Visual geometry question entries =
• • • • •

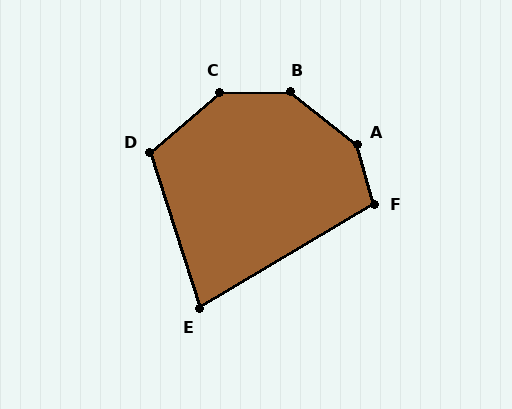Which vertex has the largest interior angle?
A, at approximately 143 degrees.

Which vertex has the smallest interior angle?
E, at approximately 77 degrees.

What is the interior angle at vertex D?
Approximately 113 degrees (obtuse).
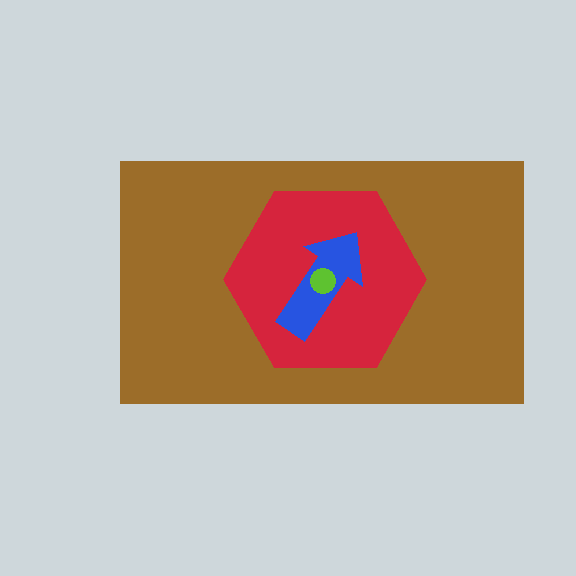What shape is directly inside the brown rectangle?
The red hexagon.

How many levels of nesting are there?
4.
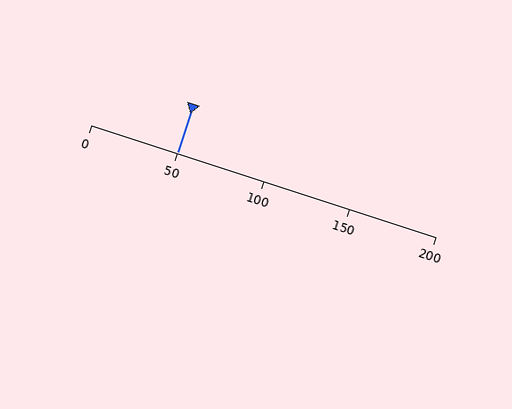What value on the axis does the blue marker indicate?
The marker indicates approximately 50.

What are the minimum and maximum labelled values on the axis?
The axis runs from 0 to 200.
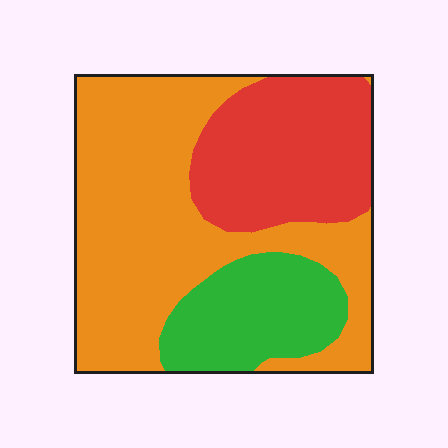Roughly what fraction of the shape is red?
Red takes up about one quarter (1/4) of the shape.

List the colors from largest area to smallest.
From largest to smallest: orange, red, green.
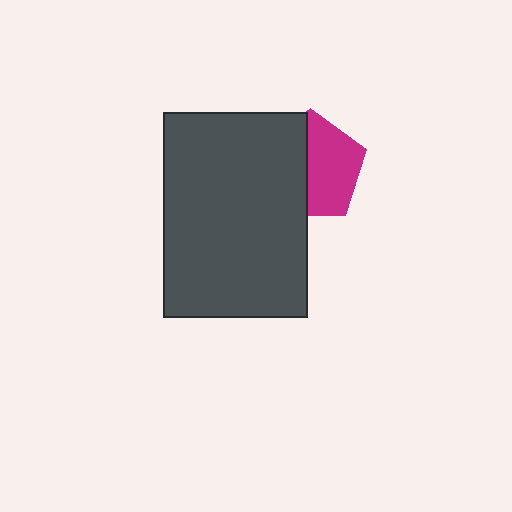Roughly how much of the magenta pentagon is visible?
About half of it is visible (roughly 54%).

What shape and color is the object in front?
The object in front is a dark gray rectangle.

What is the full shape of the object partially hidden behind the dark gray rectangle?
The partially hidden object is a magenta pentagon.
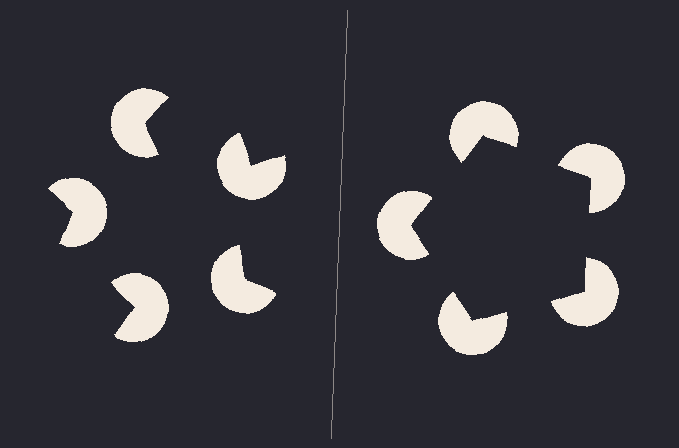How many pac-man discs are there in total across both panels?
10 — 5 on each side.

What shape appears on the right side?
An illusory pentagon.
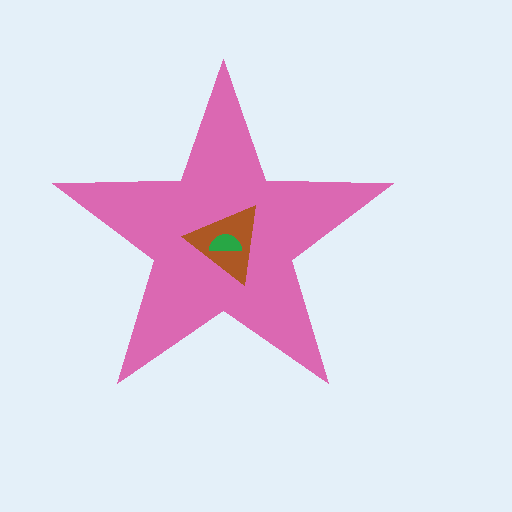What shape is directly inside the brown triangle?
The green semicircle.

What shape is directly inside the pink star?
The brown triangle.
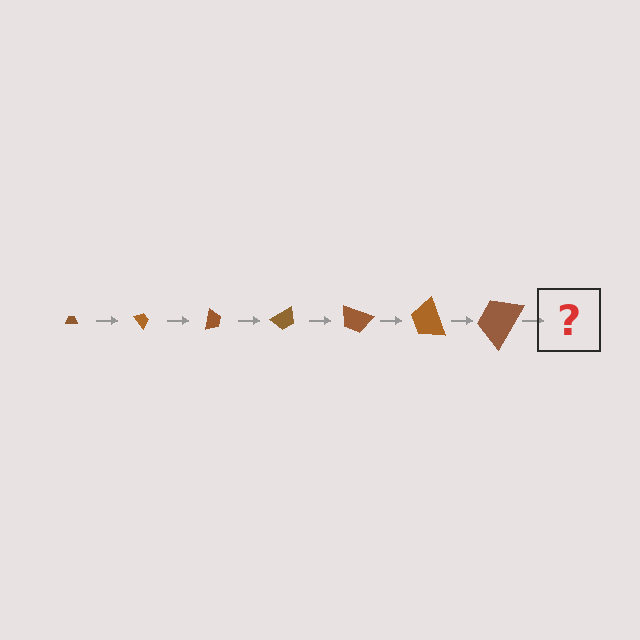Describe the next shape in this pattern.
It should be a trapezoid, larger than the previous one and rotated 350 degrees clockwise from the start.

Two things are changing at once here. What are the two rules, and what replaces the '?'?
The two rules are that the trapezoid grows larger each step and it rotates 50 degrees clockwise each step. The '?' should be a trapezoid, larger than the previous one and rotated 350 degrees clockwise from the start.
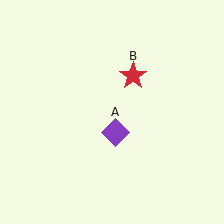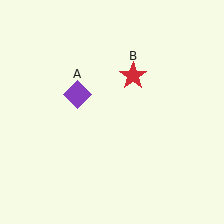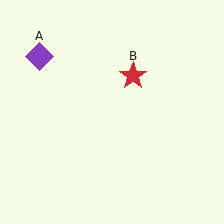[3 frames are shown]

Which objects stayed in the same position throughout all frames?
Red star (object B) remained stationary.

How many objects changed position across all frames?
1 object changed position: purple diamond (object A).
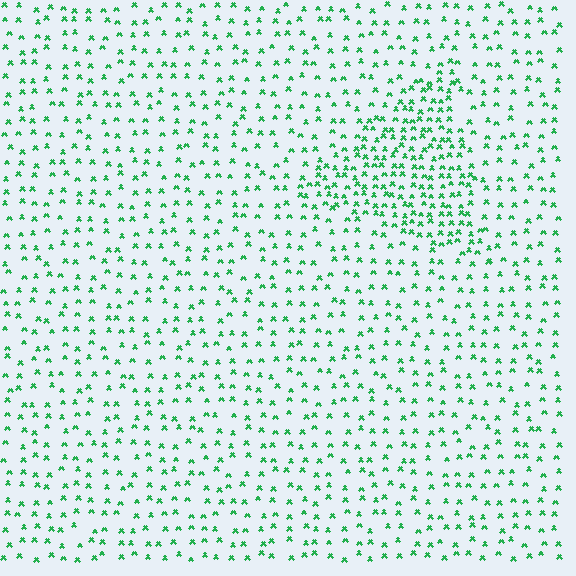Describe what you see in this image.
The image contains small green elements arranged at two different densities. A triangle-shaped region is visible where the elements are more densely packed than the surrounding area.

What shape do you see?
I see a triangle.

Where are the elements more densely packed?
The elements are more densely packed inside the triangle boundary.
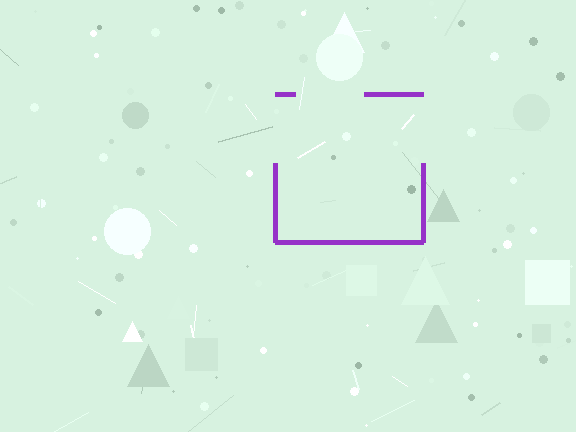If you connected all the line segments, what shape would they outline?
They would outline a square.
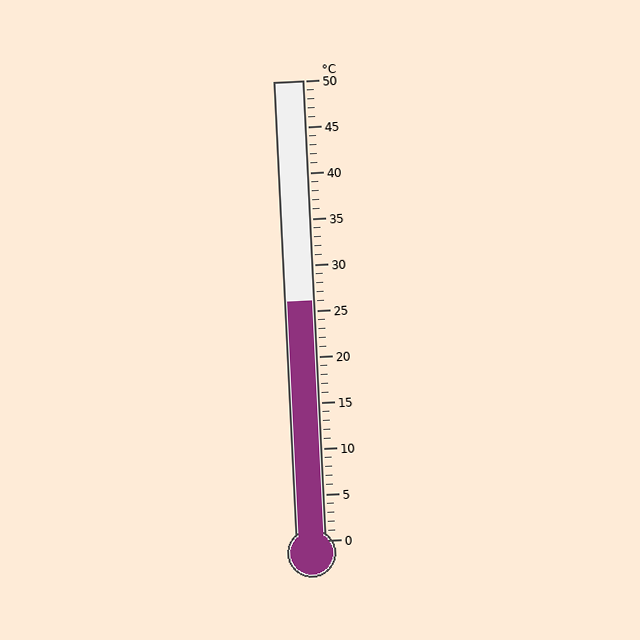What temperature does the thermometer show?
The thermometer shows approximately 26°C.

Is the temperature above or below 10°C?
The temperature is above 10°C.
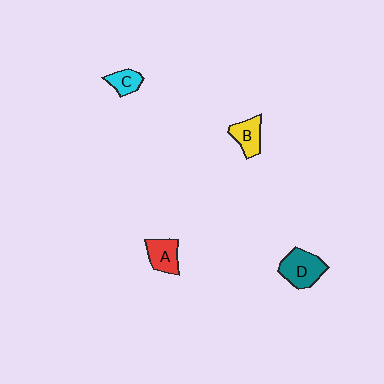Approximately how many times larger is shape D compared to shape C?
Approximately 2.0 times.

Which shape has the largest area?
Shape D (teal).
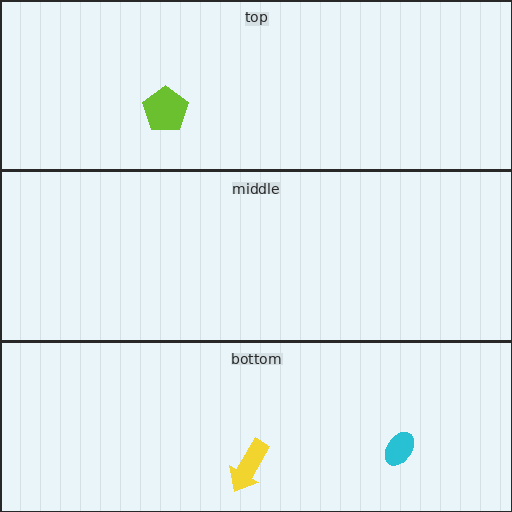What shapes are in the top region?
The lime pentagon.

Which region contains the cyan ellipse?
The bottom region.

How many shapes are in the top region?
1.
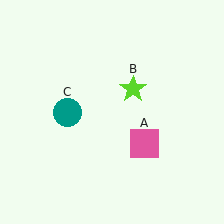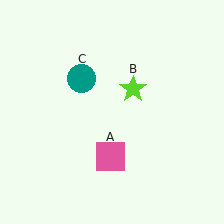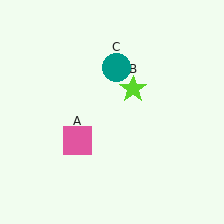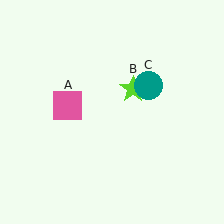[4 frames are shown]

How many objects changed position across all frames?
2 objects changed position: pink square (object A), teal circle (object C).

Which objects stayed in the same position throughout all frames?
Lime star (object B) remained stationary.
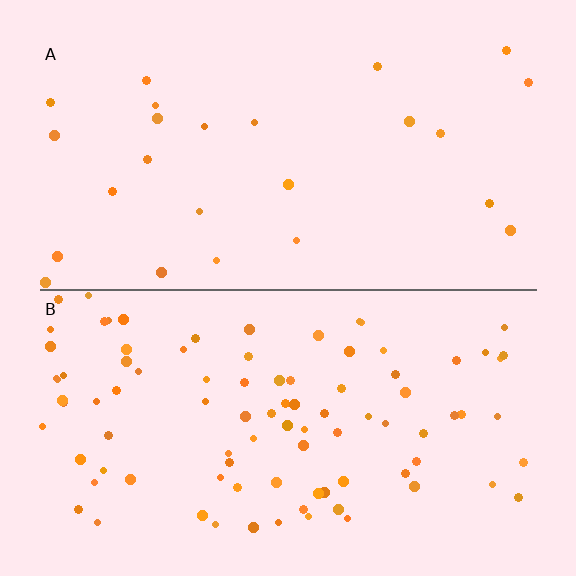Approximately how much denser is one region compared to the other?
Approximately 3.8× — region B over region A.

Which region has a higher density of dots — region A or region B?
B (the bottom).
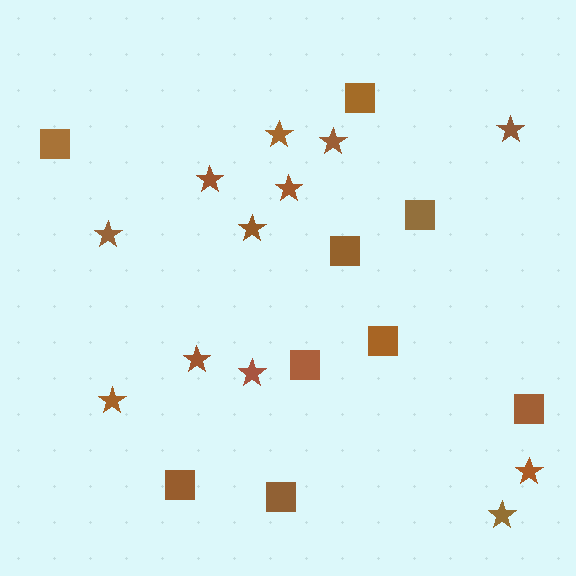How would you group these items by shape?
There are 2 groups: one group of squares (9) and one group of stars (12).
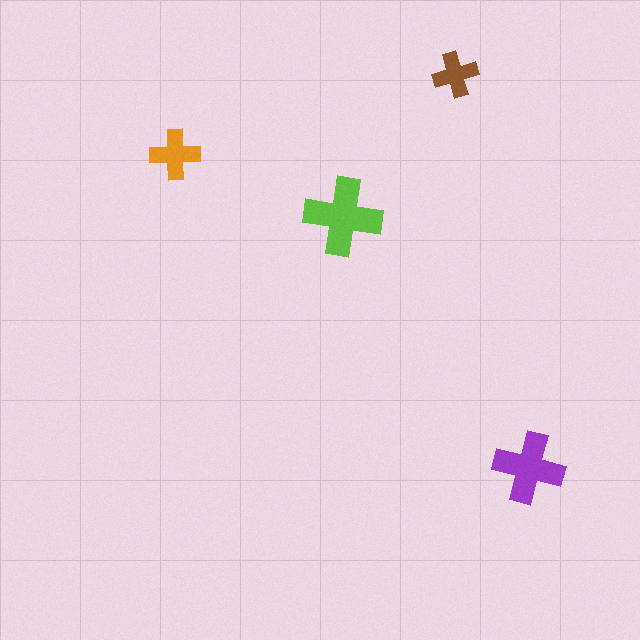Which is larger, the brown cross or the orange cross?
The orange one.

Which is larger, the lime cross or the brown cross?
The lime one.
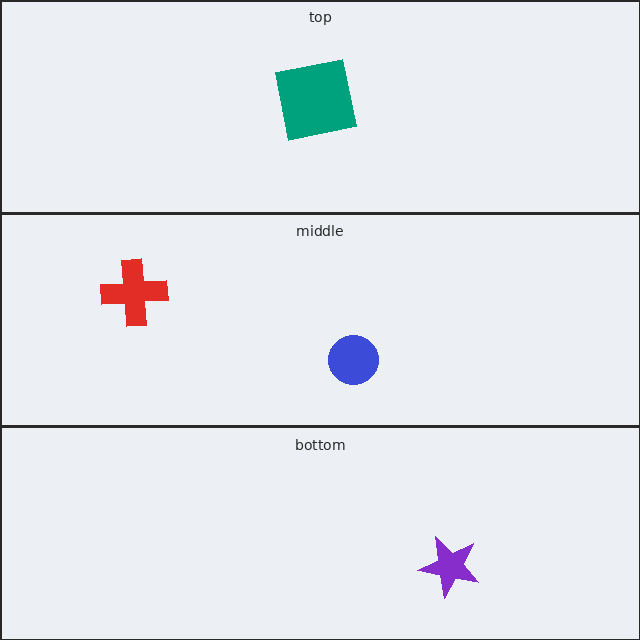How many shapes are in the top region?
1.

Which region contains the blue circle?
The middle region.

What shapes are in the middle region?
The red cross, the blue circle.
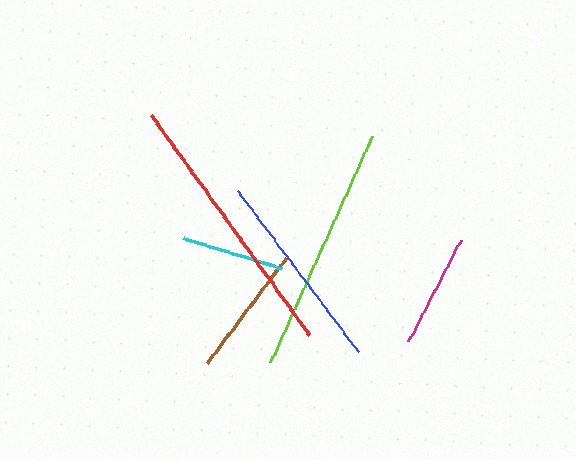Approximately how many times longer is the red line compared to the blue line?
The red line is approximately 1.3 times the length of the blue line.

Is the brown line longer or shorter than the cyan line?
The brown line is longer than the cyan line.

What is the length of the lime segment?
The lime segment is approximately 248 pixels long.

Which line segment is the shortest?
The cyan line is the shortest at approximately 104 pixels.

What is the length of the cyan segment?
The cyan segment is approximately 104 pixels long.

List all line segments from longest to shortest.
From longest to shortest: red and lime (about equal), blue, brown, magenta, cyan.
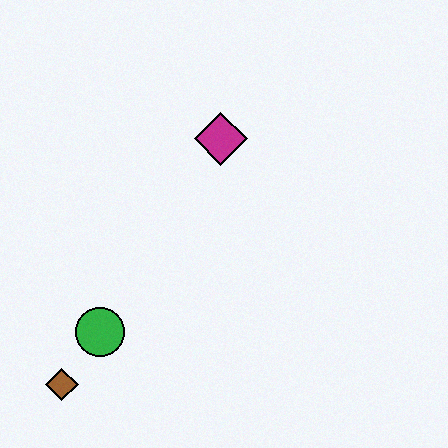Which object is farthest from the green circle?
The magenta diamond is farthest from the green circle.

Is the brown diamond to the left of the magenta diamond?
Yes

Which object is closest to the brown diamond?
The green circle is closest to the brown diamond.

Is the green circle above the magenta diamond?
No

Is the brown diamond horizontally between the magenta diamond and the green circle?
No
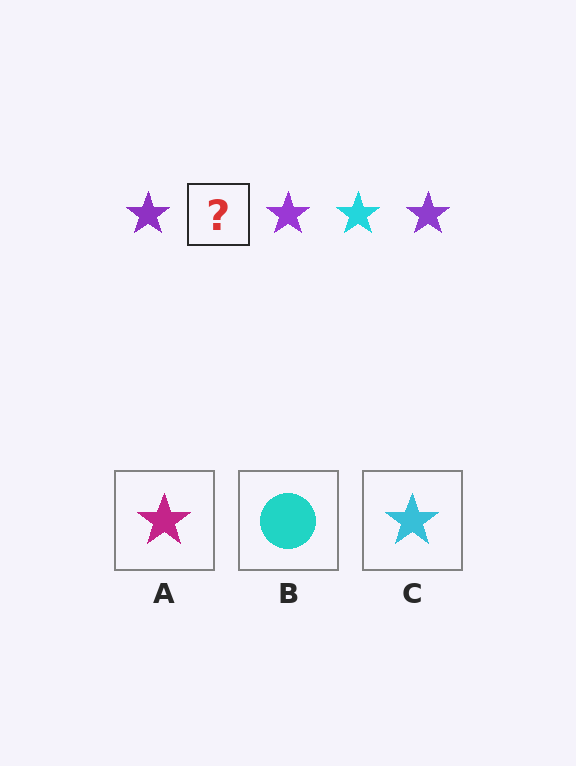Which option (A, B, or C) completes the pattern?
C.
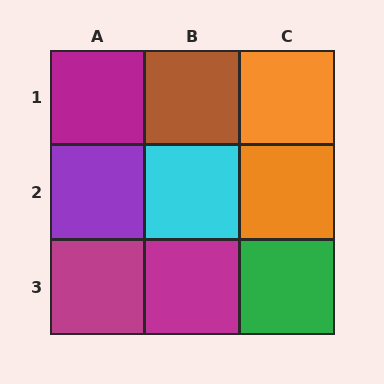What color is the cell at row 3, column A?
Magenta.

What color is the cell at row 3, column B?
Magenta.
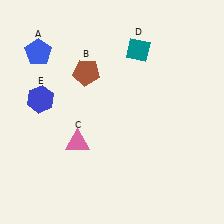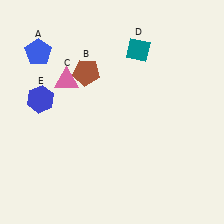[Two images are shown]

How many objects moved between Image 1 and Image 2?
1 object moved between the two images.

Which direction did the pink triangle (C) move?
The pink triangle (C) moved up.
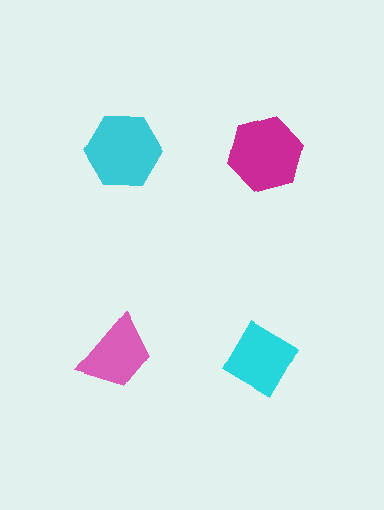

• • • • •

Brief = Leave out the pictures and transcribe everything else exactly.

Expected answer =
Which vertex has the largest interior angle?
A, at approximately 143 degrees.

Which vertex has the smallest interior angle?
E, at approximately 77 degrees.

What is the interior angle at vertex D?
Approximately 113 degrees (obtuse).
What shape is directly inside the brown rectangle?
The red hexagon.

How many levels of nesting are there?
4.
What value on the axis does the blue marker indicate?
The marker indicates approximately 50.

What are the minimum and maximum labelled values on the axis?
The axis runs from 0 to 200.
Roughly what fraction of the shape is red?
Red takes up about one quarter (1/4) of the shape.

List the colors from largest area to smallest.
From largest to smallest: orange, red, green.
Roughly how much of the magenta pentagon is visible?
About half of it is visible (roughly 54%).

What shape and color is the object in front?
The object in front is a dark gray rectangle.

What is the full shape of the object partially hidden behind the dark gray rectangle?
The partially hidden object is a magenta pentagon.
How many pac-man discs are there in total across both panels?
10 — 5 on each side.

What shape appears on the right side?
An illusory pentagon.
What shape is directly inside the brown triangle?
The green semicircle.

What shape is directly inside the pink star?
The brown triangle.
Describe the next shape in this pattern.
It should be a trapezoid, larger than the previous one and rotated 350 degrees clockwise from the start.

Two things are changing at once here. What are the two rules, and what replaces the '?'?
The two rules are that the trapezoid grows larger each step and it rotates 50 degrees clockwise each step. The '?' should be a trapezoid, larger than the previous one and rotated 350 degrees clockwise from the start.
[3 frames are shown]

Which objects stayed in the same position throughout all frames?
Red star (object B) remained stationary.

How many objects changed position across all frames?
1 object changed position: purple diamond (object A).
Describe what you see in this image.
The image contains small green elements arranged at two different densities. A triangle-shaped region is visible where the elements are more densely packed than the surrounding area.

What shape do you see?
I see a triangle.

Where are the elements more densely packed?
The elements are more densely packed inside the triangle boundary.
If you connected all the line segments, what shape would they outline?
They would outline a square.
What temperature does the thermometer show?
The thermometer shows approximately 26°C.

Is the temperature above or below 10°C?
The temperature is above 10°C.
Approximately how many times larger is shape D compared to shape C?
Approximately 2.0 times.

Which shape has the largest area?
Shape D (teal).
What shapes are in the top region?
The lime pentagon.

Which region contains the cyan ellipse?
The bottom region.

How many shapes are in the top region?
1.
[4 frames are shown]

How many objects changed position across all frames?
2 objects changed position: pink square (object A), teal circle (object C).

Which objects stayed in the same position throughout all frames?
Lime star (object B) remained stationary.
Approximately how much denser is one region compared to the other?
Approximately 3.8× — region B over region A.

Which region has a higher density of dots — region A or region B?
B (the bottom).
How would you group these items by shape?
There are 2 groups: one group of squares (9) and one group of stars (12).
Which is larger, the brown cross or the orange cross?
The orange one.

Which is larger, the lime cross or the brown cross?
The lime one.
How many shapes are in the top region?
1.

Which region contains the blue circle?
The middle region.

What shapes are in the middle region?
The red cross, the blue circle.
Approximately how many times longer is the red line compared to the blue line?
The red line is approximately 1.3 times the length of the blue line.

Is the brown line longer or shorter than the cyan line?
The brown line is longer than the cyan line.

What is the length of the lime segment?
The lime segment is approximately 248 pixels long.

Which line segment is the shortest?
The cyan line is the shortest at approximately 104 pixels.

What is the length of the cyan segment?
The cyan segment is approximately 104 pixels long.

List all line segments from longest to shortest.
From longest to shortest: red and lime (about equal), blue, brown, magenta, cyan.
Which object is farthest from the green circle?
The magenta diamond is farthest from the green circle.

Is the brown diamond to the left of the magenta diamond?
Yes

Which object is closest to the brown diamond?
The green circle is closest to the brown diamond.

Is the green circle above the magenta diamond?
No

Is the brown diamond horizontally between the magenta diamond and the green circle?
No
Which option (A, B, or C) completes the pattern?
C.
What color is the cell at row 3, column A?
Magenta.

What color is the cell at row 3, column B?
Magenta.
[Two images are shown]

How many objects moved between Image 1 and Image 2?
1 object moved between the two images.

Which direction did the pink triangle (C) move?
The pink triangle (C) moved up.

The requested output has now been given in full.